*THE EXERCISE:*
Only the lines from the one containing "What are the pixel coordinates of point B?" through the last line below should be written out, exactly and with both ends kept.

*RECORDS PROVIDED:*
┄┄┄┄┄┄
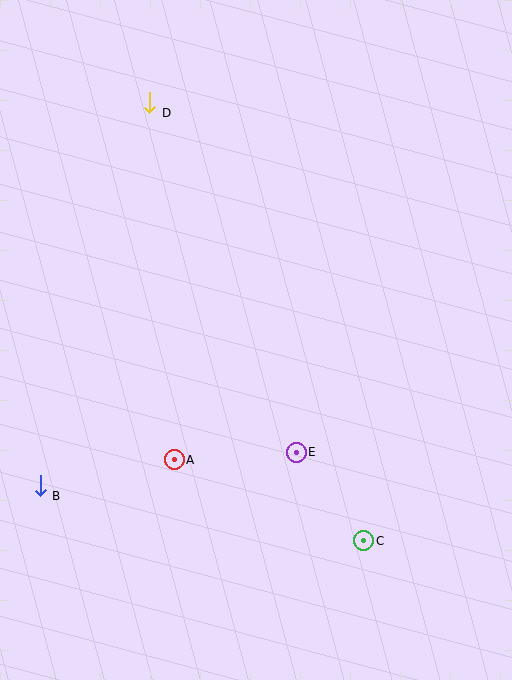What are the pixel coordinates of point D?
Point D is at (150, 113).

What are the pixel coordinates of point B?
Point B is at (40, 496).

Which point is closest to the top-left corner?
Point D is closest to the top-left corner.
┄┄┄┄┄┄
*EXERCISE SOLUTION:*
What are the pixel coordinates of point B?
Point B is at (40, 496).

Which point is closest to the top-left corner?
Point D is closest to the top-left corner.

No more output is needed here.